Records excerpted from a collection:
* * * * * * *
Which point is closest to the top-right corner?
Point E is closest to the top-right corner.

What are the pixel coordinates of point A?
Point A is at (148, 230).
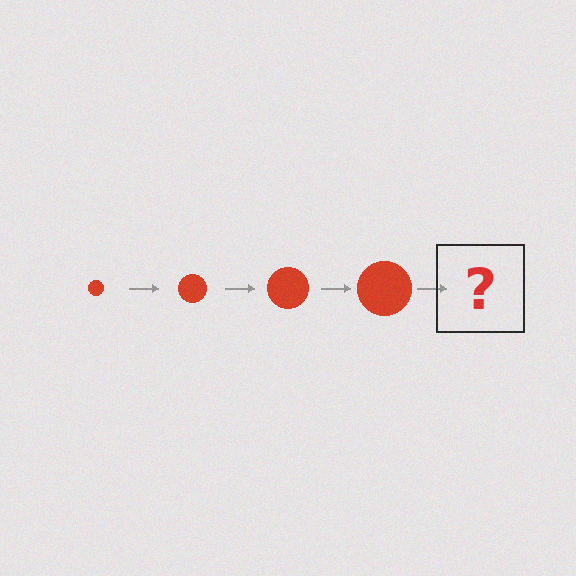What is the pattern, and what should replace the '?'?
The pattern is that the circle gets progressively larger each step. The '?' should be a red circle, larger than the previous one.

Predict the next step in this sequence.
The next step is a red circle, larger than the previous one.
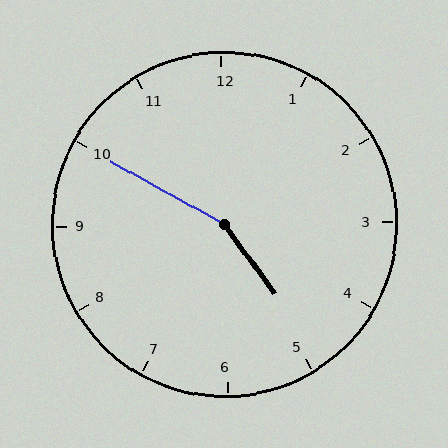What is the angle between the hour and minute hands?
Approximately 155 degrees.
* * * * * * *
## Work required
Leave the pictures out and write out every entry exactly as given.

## Expected answer
Which point is closest to the top-right corner?
Point E is closest to the top-right corner.

What are the pixel coordinates of point A?
Point A is at (148, 230).
What is the pattern, and what should replace the '?'?
The pattern is that the circle gets progressively larger each step. The '?' should be a red circle, larger than the previous one.

Predict the next step in this sequence.
The next step is a red circle, larger than the previous one.
What is the angle between the hour and minute hands?
Approximately 155 degrees.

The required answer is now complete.